== Your objective ==
Exactly as written, retype the listing below, omitting the pictures.

== Supplied data ==
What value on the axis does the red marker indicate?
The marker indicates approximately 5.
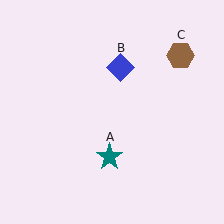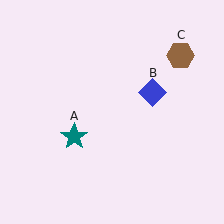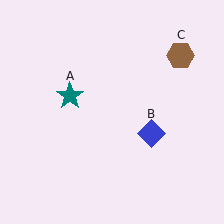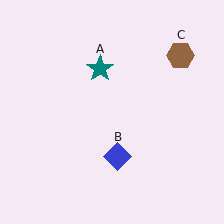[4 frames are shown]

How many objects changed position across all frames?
2 objects changed position: teal star (object A), blue diamond (object B).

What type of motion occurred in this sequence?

== Output below ==
What value on the axis does the red marker indicate?
The marker indicates approximately 5.
[4 frames are shown]

How many objects changed position across all frames?
2 objects changed position: teal star (object A), blue diamond (object B).

What type of motion occurred in this sequence?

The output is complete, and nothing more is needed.